PROBLEM TO SOLVE » Retype the whole listing, please, keeping every line exact and dropping the pictures.

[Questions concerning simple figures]

┄┄┄┄┄┄┄┄┄┄┄┄┄┄┄┄┄┄┄┄

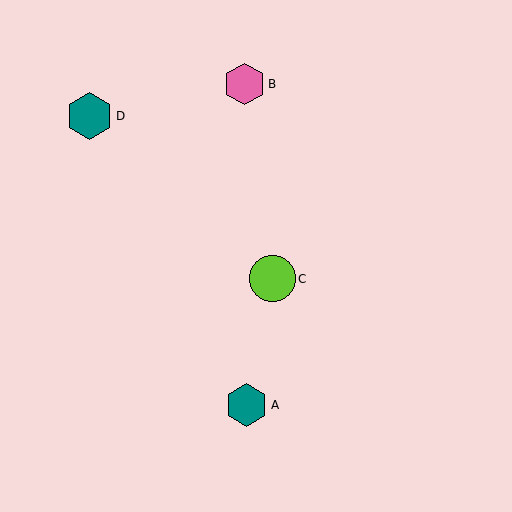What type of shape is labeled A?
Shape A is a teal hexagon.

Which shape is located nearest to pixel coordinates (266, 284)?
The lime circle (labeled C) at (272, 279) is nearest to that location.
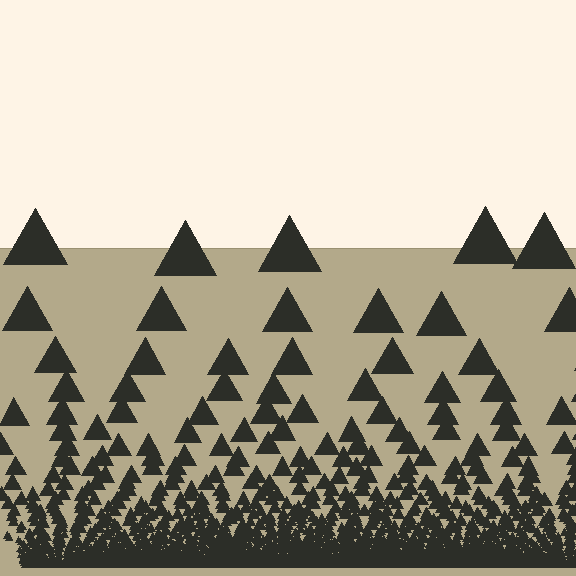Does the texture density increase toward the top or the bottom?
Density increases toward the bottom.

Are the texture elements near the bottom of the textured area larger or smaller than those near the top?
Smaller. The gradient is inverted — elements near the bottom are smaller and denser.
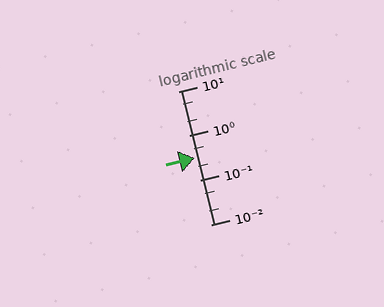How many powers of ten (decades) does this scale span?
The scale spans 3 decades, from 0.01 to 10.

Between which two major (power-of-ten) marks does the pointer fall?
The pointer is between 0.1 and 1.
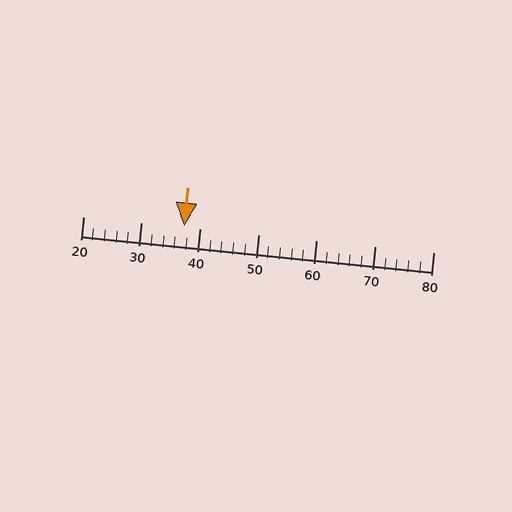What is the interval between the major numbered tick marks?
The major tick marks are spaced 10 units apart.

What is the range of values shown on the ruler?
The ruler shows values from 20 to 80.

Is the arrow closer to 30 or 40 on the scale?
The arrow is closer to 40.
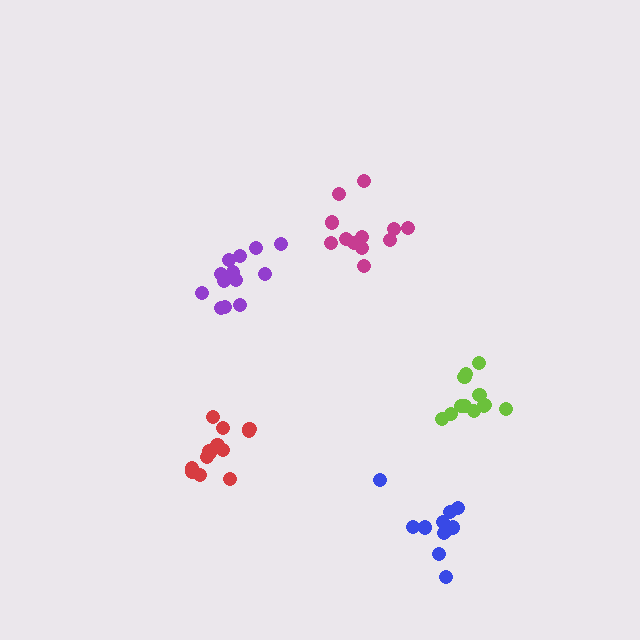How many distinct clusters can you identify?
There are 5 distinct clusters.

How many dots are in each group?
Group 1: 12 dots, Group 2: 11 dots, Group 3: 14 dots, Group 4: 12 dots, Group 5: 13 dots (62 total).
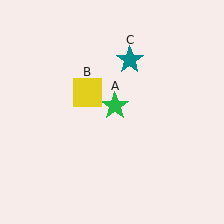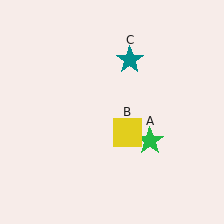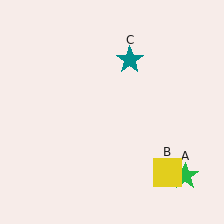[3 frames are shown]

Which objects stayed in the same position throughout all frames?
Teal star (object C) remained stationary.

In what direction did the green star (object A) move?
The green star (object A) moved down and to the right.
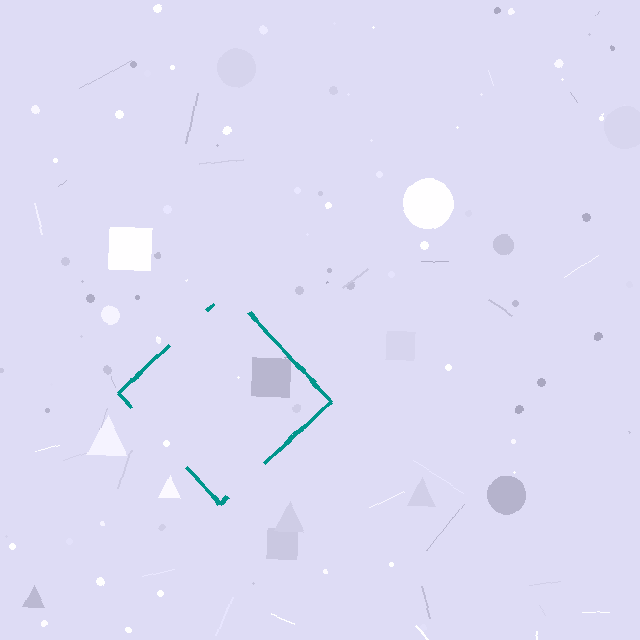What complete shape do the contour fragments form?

┄┄┄┄┄┄┄┄┄┄┄┄┄┄┄┄┄┄┄┄

WRITTEN SOLUTION »
What type of shape is labeled A?
Shape A is a teal hexagon.

Which shape is located nearest to pixel coordinates (266, 284)?
The lime circle (labeled C) at (272, 279) is nearest to that location.
Does the texture density increase toward the top or the bottom?
Density increases toward the bottom.

Are the texture elements near the bottom of the textured area larger or smaller than those near the top?
Smaller. The gradient is inverted — elements near the bottom are smaller and denser.
How many powers of ten (decades) does this scale span?
The scale spans 3 decades, from 0.01 to 10.

Between which two major (power-of-ten) marks does the pointer fall?
The pointer is between 0.1 and 1.
What is the interval between the major numbered tick marks?
The major tick marks are spaced 10 units apart.

What is the range of values shown on the ruler?
The ruler shows values from 20 to 80.

Is the arrow closer to 30 or 40 on the scale?
The arrow is closer to 40.
How many distinct clusters can you identify?
There are 5 distinct clusters.

How many dots are in each group?
Group 1: 12 dots, Group 2: 11 dots, Group 3: 14 dots, Group 4: 12 dots, Group 5: 13 dots (62 total).
[3 frames are shown]

Which objects stayed in the same position throughout all frames?
Teal star (object C) remained stationary.

In what direction did the green star (object A) move?
The green star (object A) moved down and to the right.
What complete shape do the contour fragments form?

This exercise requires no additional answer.